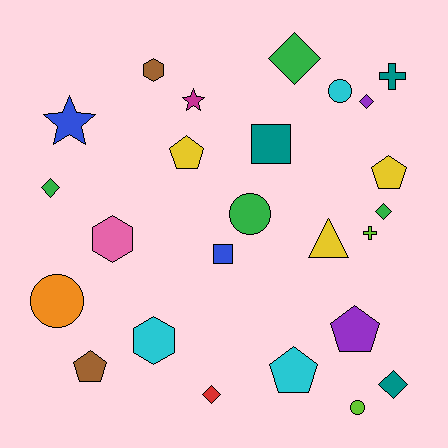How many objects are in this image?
There are 25 objects.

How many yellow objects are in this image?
There are 3 yellow objects.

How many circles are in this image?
There are 4 circles.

## WRITTEN PROBLEM:
Repeat the listing in full and exactly. Do not include any images.

## SOLUTION FOR THIS EXERCISE:
How many objects are in this image?
There are 25 objects.

How many yellow objects are in this image?
There are 3 yellow objects.

How many circles are in this image?
There are 4 circles.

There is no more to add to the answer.